[Items from a data source]
>> Start
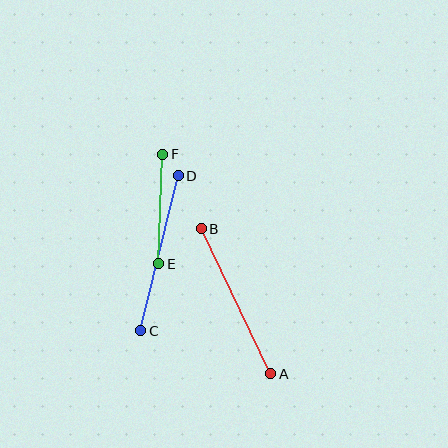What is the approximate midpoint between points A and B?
The midpoint is at approximately (236, 301) pixels.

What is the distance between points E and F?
The distance is approximately 109 pixels.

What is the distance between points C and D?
The distance is approximately 159 pixels.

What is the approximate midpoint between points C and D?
The midpoint is at approximately (160, 253) pixels.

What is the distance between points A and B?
The distance is approximately 161 pixels.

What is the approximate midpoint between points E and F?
The midpoint is at approximately (161, 209) pixels.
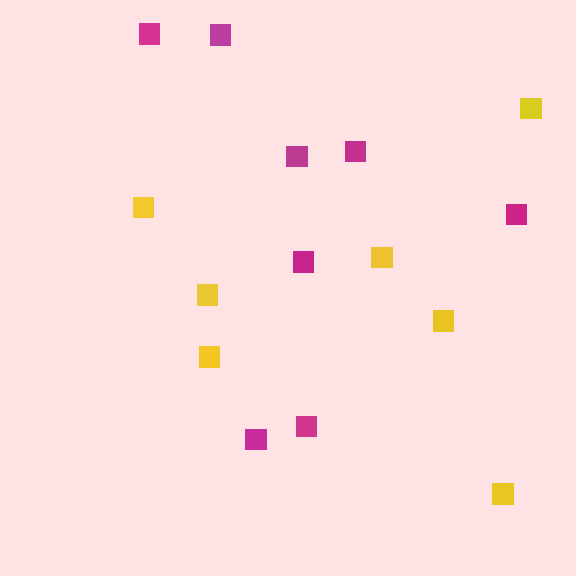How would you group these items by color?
There are 2 groups: one group of magenta squares (8) and one group of yellow squares (7).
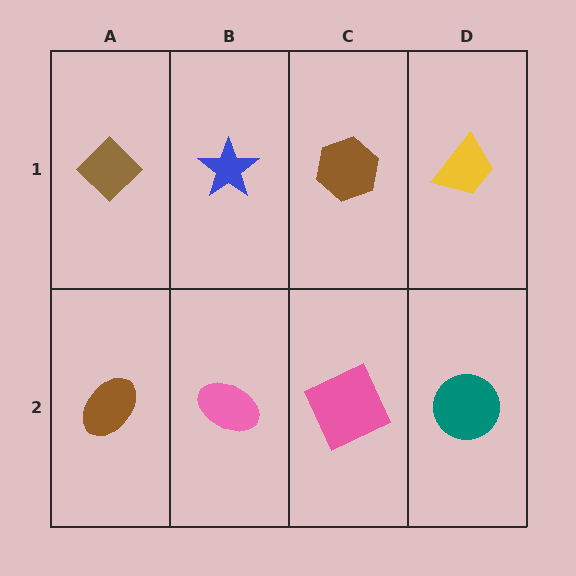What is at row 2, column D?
A teal circle.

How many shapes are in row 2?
4 shapes.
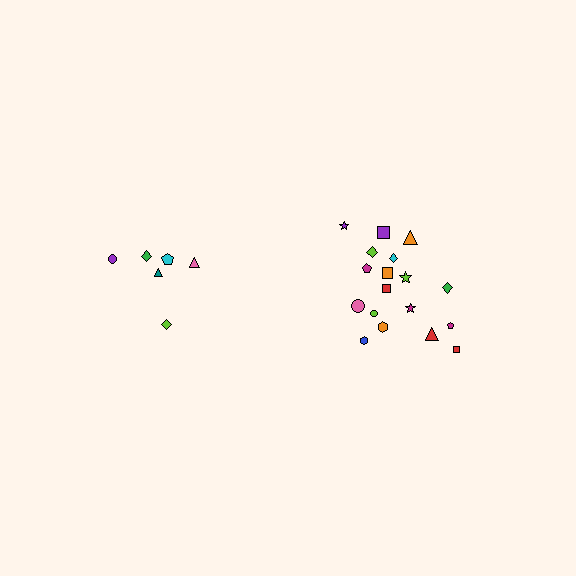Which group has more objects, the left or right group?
The right group.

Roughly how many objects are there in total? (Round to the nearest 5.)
Roughly 25 objects in total.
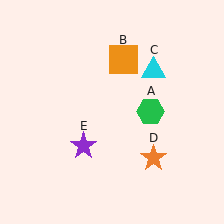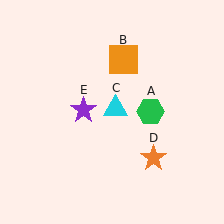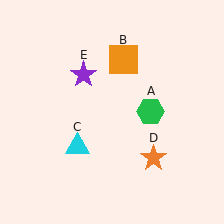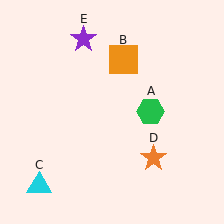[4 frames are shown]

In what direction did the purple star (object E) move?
The purple star (object E) moved up.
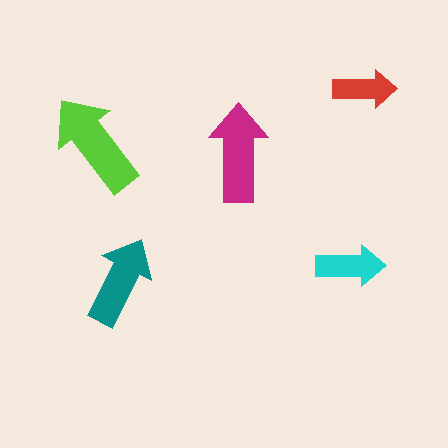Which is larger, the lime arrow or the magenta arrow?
The lime one.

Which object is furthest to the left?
The lime arrow is leftmost.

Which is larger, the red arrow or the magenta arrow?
The magenta one.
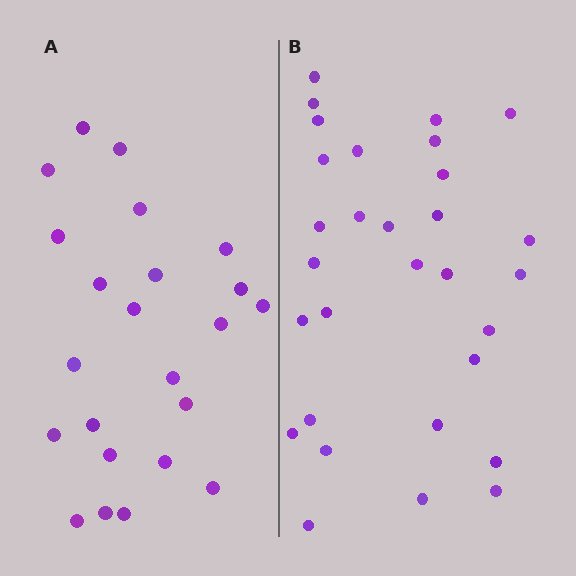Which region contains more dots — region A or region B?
Region B (the right region) has more dots.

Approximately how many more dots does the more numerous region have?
Region B has roughly 8 or so more dots than region A.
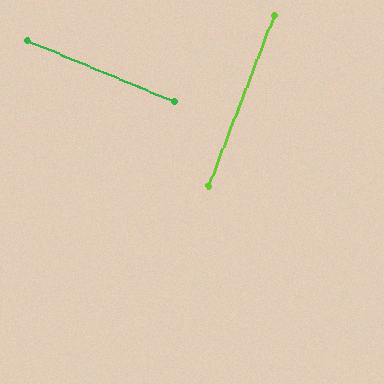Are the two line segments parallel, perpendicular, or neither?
Perpendicular — they meet at approximately 89°.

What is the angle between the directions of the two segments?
Approximately 89 degrees.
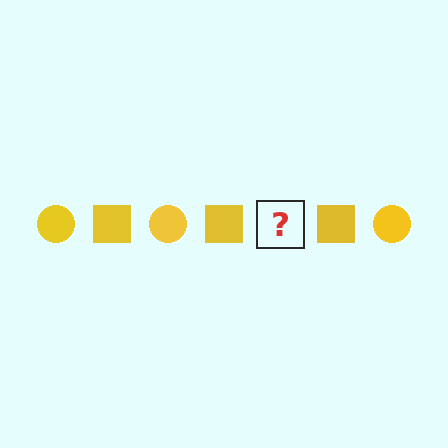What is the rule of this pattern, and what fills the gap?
The rule is that the pattern cycles through circle, square shapes in yellow. The gap should be filled with a yellow circle.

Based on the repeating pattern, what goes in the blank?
The blank should be a yellow circle.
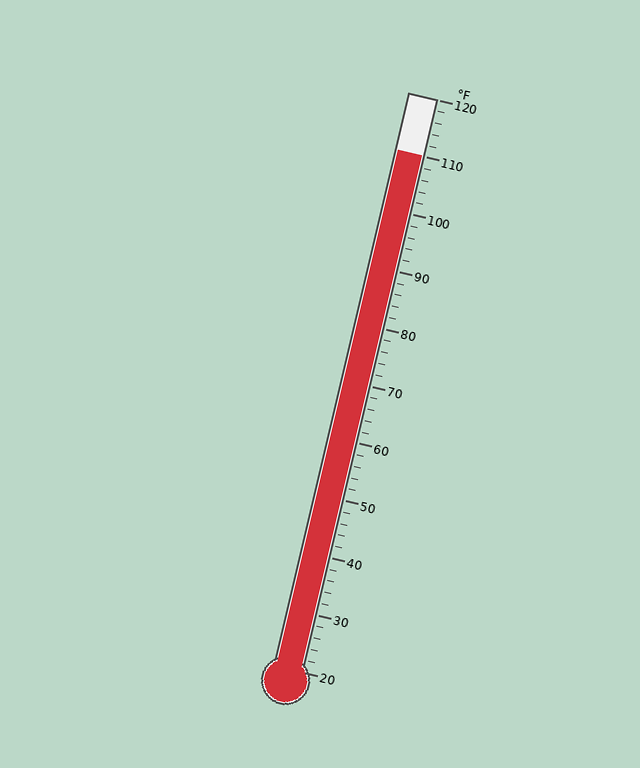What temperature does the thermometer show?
The thermometer shows approximately 110°F.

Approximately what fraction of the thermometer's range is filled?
The thermometer is filled to approximately 90% of its range.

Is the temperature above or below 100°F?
The temperature is above 100°F.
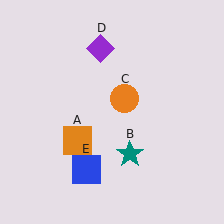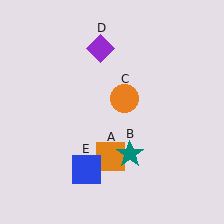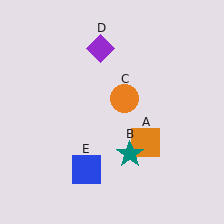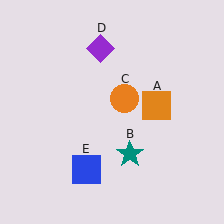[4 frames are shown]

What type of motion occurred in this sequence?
The orange square (object A) rotated counterclockwise around the center of the scene.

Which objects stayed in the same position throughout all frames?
Teal star (object B) and orange circle (object C) and purple diamond (object D) and blue square (object E) remained stationary.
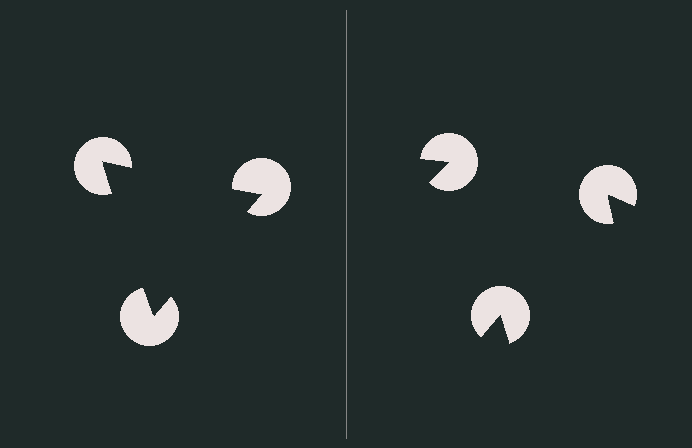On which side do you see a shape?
An illusory triangle appears on the left side. On the right side the wedge cuts are rotated, so no coherent shape forms.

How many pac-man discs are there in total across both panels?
6 — 3 on each side.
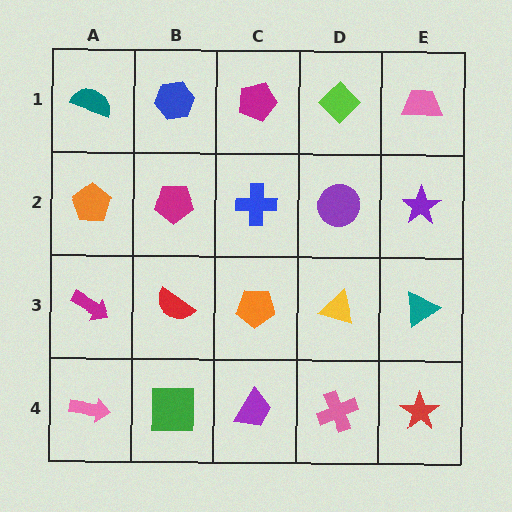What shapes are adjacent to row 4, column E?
A teal triangle (row 3, column E), a pink cross (row 4, column D).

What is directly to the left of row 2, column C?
A magenta pentagon.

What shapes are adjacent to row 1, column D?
A purple circle (row 2, column D), a magenta pentagon (row 1, column C), a pink trapezoid (row 1, column E).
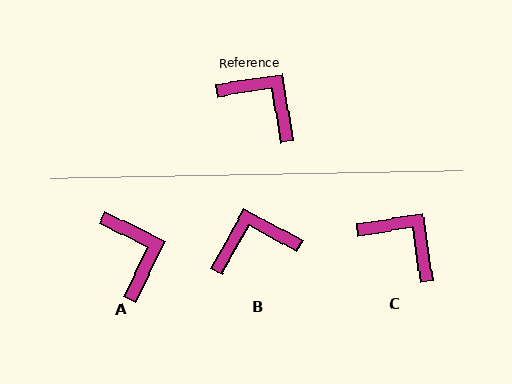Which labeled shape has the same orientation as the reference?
C.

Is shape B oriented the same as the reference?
No, it is off by about 53 degrees.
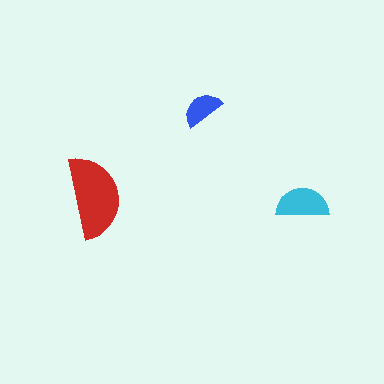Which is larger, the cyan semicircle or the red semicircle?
The red one.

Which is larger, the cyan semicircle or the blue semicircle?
The cyan one.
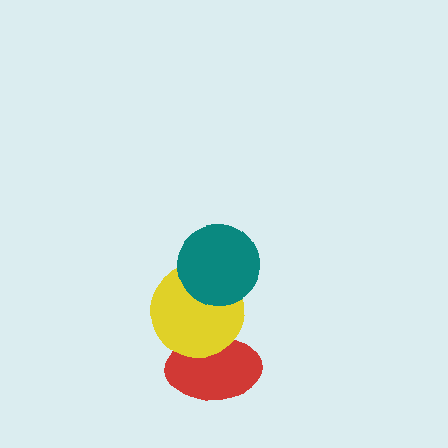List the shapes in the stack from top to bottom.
From top to bottom: the teal circle, the yellow circle, the red ellipse.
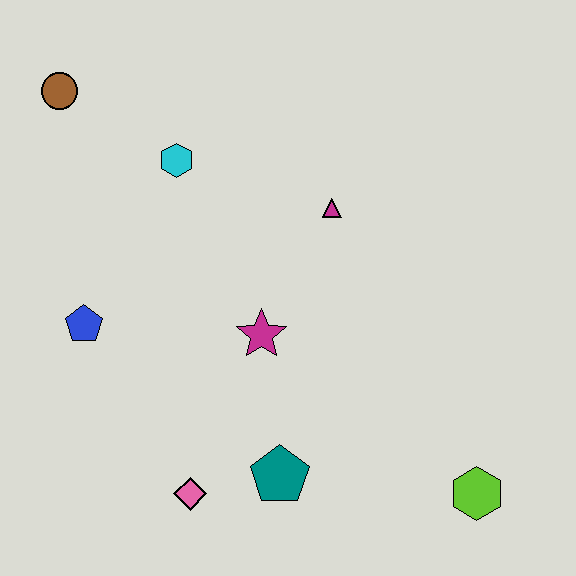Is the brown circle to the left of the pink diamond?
Yes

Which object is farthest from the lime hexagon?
The brown circle is farthest from the lime hexagon.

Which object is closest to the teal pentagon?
The pink diamond is closest to the teal pentagon.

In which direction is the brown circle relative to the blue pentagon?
The brown circle is above the blue pentagon.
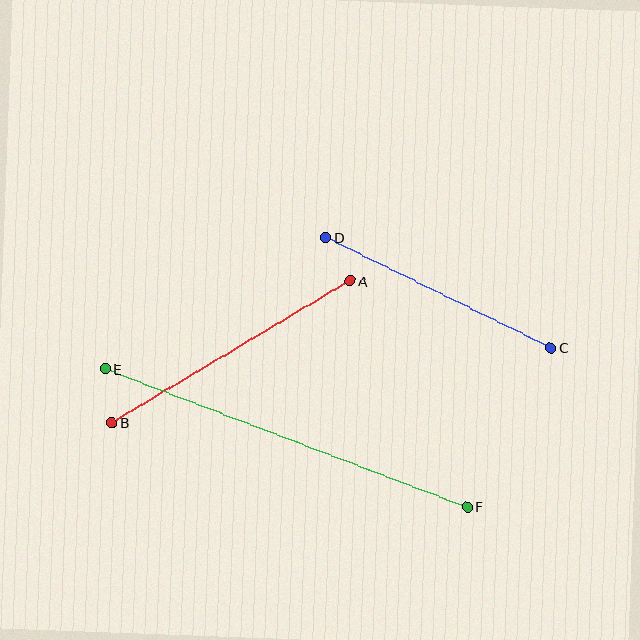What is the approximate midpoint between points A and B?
The midpoint is at approximately (231, 352) pixels.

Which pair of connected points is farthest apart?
Points E and F are farthest apart.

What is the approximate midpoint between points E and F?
The midpoint is at approximately (286, 438) pixels.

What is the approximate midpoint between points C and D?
The midpoint is at approximately (438, 293) pixels.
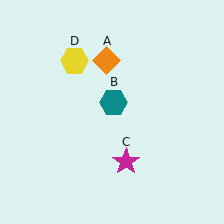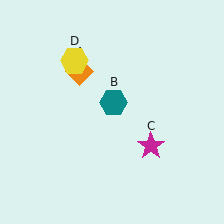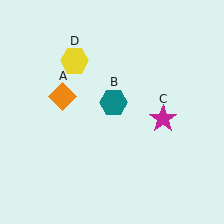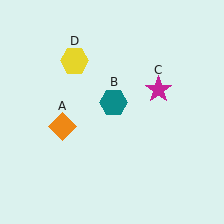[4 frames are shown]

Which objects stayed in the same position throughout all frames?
Teal hexagon (object B) and yellow hexagon (object D) remained stationary.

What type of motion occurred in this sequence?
The orange diamond (object A), magenta star (object C) rotated counterclockwise around the center of the scene.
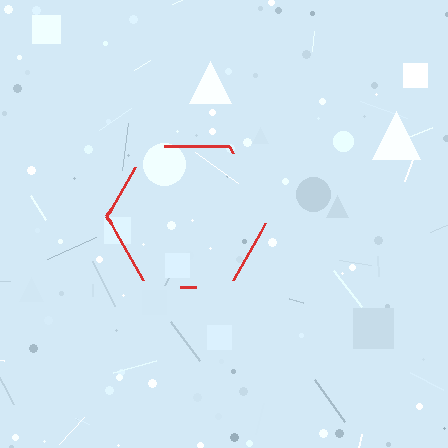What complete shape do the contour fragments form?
The contour fragments form a hexagon.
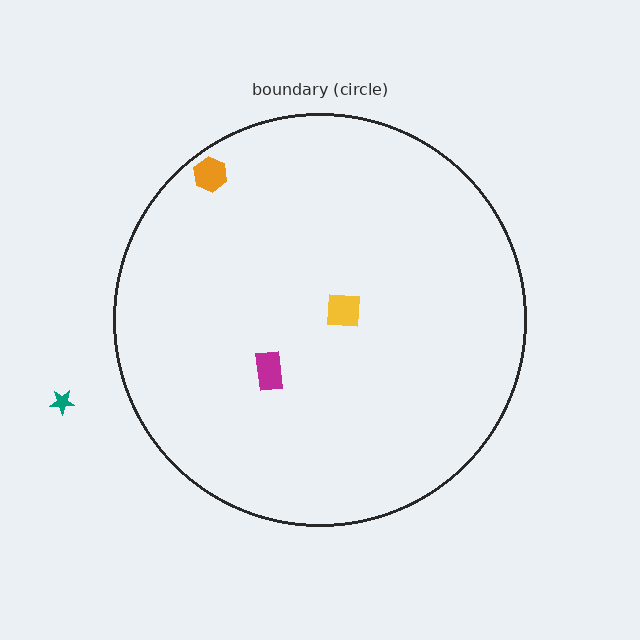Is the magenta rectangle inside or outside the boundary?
Inside.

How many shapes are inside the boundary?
3 inside, 1 outside.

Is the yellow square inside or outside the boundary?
Inside.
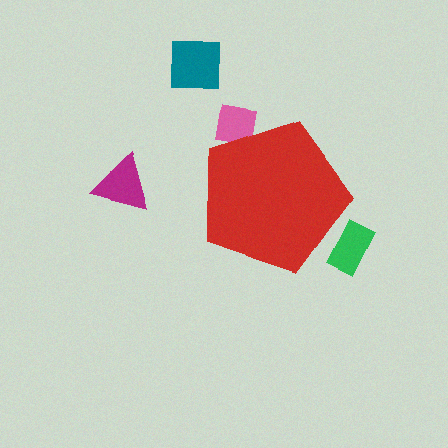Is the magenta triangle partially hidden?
No, the magenta triangle is fully visible.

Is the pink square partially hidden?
Yes, the pink square is partially hidden behind the red pentagon.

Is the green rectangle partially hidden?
No, the green rectangle is fully visible.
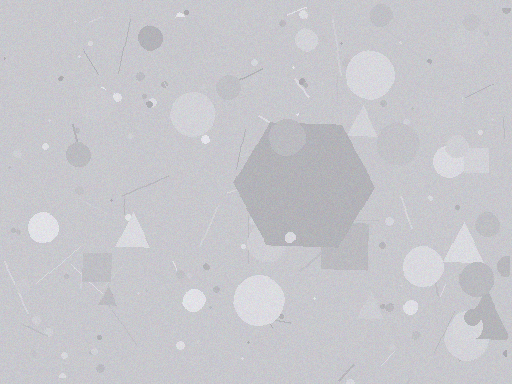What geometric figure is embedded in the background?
A hexagon is embedded in the background.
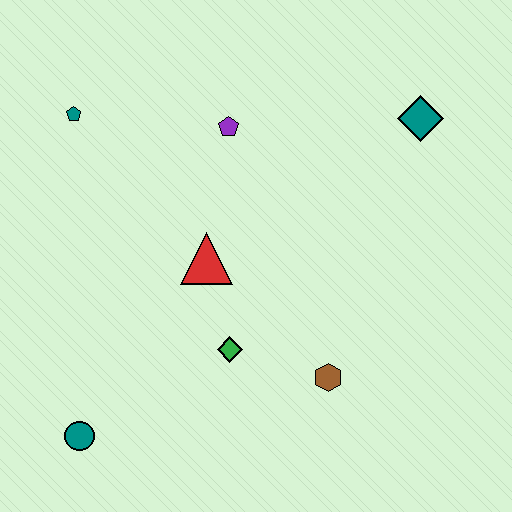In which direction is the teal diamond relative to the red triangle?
The teal diamond is to the right of the red triangle.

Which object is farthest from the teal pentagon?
The brown hexagon is farthest from the teal pentagon.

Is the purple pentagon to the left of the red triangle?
No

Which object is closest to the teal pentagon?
The purple pentagon is closest to the teal pentagon.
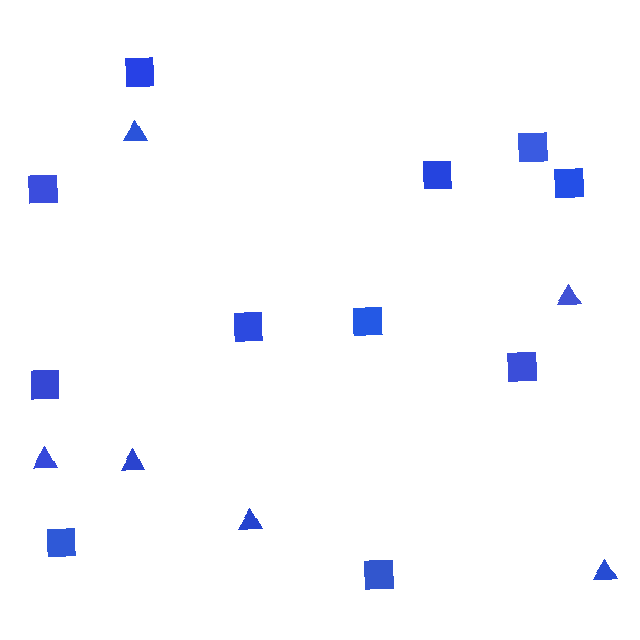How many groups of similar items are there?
>> End
*What is needed*: Take the listing above and restate it word for word, without its pictures.

*In response*:
What is the approximate midpoint between points A and B?
The midpoint is at approximately (236, 301) pixels.

What is the distance between points E and F?
The distance is approximately 109 pixels.

What is the distance between points C and D?
The distance is approximately 159 pixels.

What is the approximate midpoint between points C and D?
The midpoint is at approximately (160, 253) pixels.

What is the distance between points A and B?
The distance is approximately 161 pixels.

What is the approximate midpoint between points E and F?
The midpoint is at approximately (161, 209) pixels.
How would you group these items by color?
There are 2 groups: one group of magenta squares (8) and one group of yellow squares (7).
What is at row 2, column D?
A teal circle.

How many shapes are in row 2?
4 shapes.
Which group has more objects, the left or right group?
The right group.

Roughly how many objects are there in total? (Round to the nearest 5.)
Roughly 25 objects in total.
[4 frames are shown]

In what direction did the purple star (object E) move?
The purple star (object E) moved up.
Which is larger, the lime arrow or the magenta arrow?
The lime one.

Which object is furthest to the left?
The lime arrow is leftmost.

Which is larger, the red arrow or the magenta arrow?
The magenta one.
Which region contains more dots — region A or region B?
Region B (the right region) has more dots.

Approximately how many more dots does the more numerous region have?
Region B has roughly 8 or so more dots than region A.
Are the two line segments parallel, perpendicular, or neither?
Perpendicular — they meet at approximately 89°.

What is the angle between the directions of the two segments?
Approximately 89 degrees.
What is the rule of this pattern, and what fills the gap?
The rule is that the pattern cycles through circle, square shapes in yellow. The gap should be filled with a yellow circle.

Based on the repeating pattern, what goes in the blank?
The blank should be a yellow circle.
What temperature does the thermometer show?
The thermometer shows approximately 110°F.

Approximately what fraction of the thermometer's range is filled?
The thermometer is filled to approximately 90% of its range.

Is the temperature above or below 100°F?
The temperature is above 100°F.
[4 frames are shown]

What type of motion occurred in this sequence?
The orange square (object A) rotated counterclockwise around the center of the scene.

Which objects stayed in the same position throughout all frames?
Teal star (object B) and orange circle (object C) and purple diamond (object D) and blue square (object E) remained stationary.
On which side do you see a shape?
An illusory triangle appears on the left side. On the right side the wedge cuts are rotated, so no coherent shape forms.

How many pac-man discs are there in total across both panels?
6 — 3 on each side.
What shapes are adjacent to row 4, column E?
A teal triangle (row 3, column E), a pink cross (row 4, column D).

What is directly to the left of row 2, column C?
A magenta pentagon.

What shapes are adjacent to row 1, column D?
A purple circle (row 2, column D), a magenta pentagon (row 1, column C), a pink trapezoid (row 1, column E).
Which labeled shape has the same orientation as the reference?
C.

Is shape B oriented the same as the reference?
No, it is off by about 53 degrees.
Which is larger, the cyan semicircle or the red semicircle?
The red one.

Which is larger, the cyan semicircle or the blue semicircle?
The cyan one.
List the shapes in the stack from top to bottom.
From top to bottom: the teal circle, the yellow circle, the red ellipse.
Is the brown circle to the left of the pink diamond?
Yes

Which object is farthest from the lime hexagon?
The brown circle is farthest from the lime hexagon.

Which object is closest to the teal pentagon?
The pink diamond is closest to the teal pentagon.

In which direction is the brown circle relative to the blue pentagon?
The brown circle is above the blue pentagon.
What is the approximate midpoint between points A and B?
The midpoint is at approximately (231, 352) pixels.

Which pair of connected points is farthest apart?
Points E and F are farthest apart.

What is the approximate midpoint between points E and F?
The midpoint is at approximately (286, 438) pixels.

What is the approximate midpoint between points C and D?
The midpoint is at approximately (438, 293) pixels.
[4 frames are shown]

Which objects stayed in the same position throughout all frames?
Teal hexagon (object B) and yellow hexagon (object D) remained stationary.

What type of motion occurred in this sequence?
The orange diamond (object A), magenta star (object C) rotated counterclockwise around the center of the scene.
What complete shape do the contour fragments form?
The contour fragments form a hexagon.
Is the magenta rectangle inside or outside the boundary?
Inside.

How many shapes are inside the boundary?
3 inside, 1 outside.

Is the yellow square inside or outside the boundary?
Inside.
Is the magenta triangle partially hidden?
No, the magenta triangle is fully visible.

Is the pink square partially hidden?
Yes, the pink square is partially hidden behind the red pentagon.

Is the green rectangle partially hidden?
No, the green rectangle is fully visible.
What geometric figure is embedded in the background?
A hexagon is embedded in the background.
In which direction is the teal diamond relative to the red triangle?
The teal diamond is to the right of the red triangle.

Which object is farthest from the teal pentagon?
The brown hexagon is farthest from the teal pentagon.

Is the purple pentagon to the left of the red triangle?
No

Which object is closest to the teal pentagon?
The purple pentagon is closest to the teal pentagon.
How many groups of similar items are there?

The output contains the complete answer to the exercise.